** BEGIN MATERIAL SHOWN **

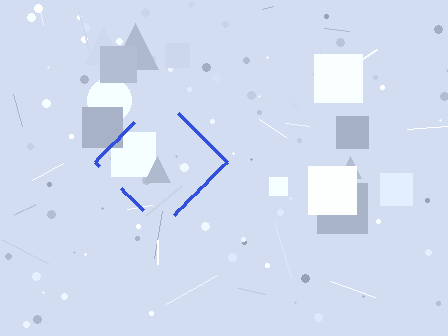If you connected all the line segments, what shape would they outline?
They would outline a diamond.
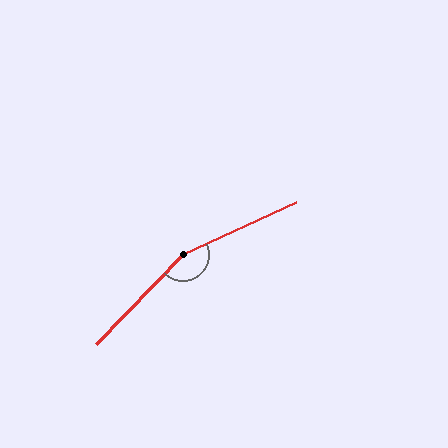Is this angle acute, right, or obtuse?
It is obtuse.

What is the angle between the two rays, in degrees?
Approximately 159 degrees.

** END MATERIAL SHOWN **

Skip every picture and transcribe the data above exactly.

If you connected all the line segments, what shape would they outline?
They would outline a diamond.
Is this angle acute, right, or obtuse?
It is obtuse.

What is the angle between the two rays, in degrees?
Approximately 159 degrees.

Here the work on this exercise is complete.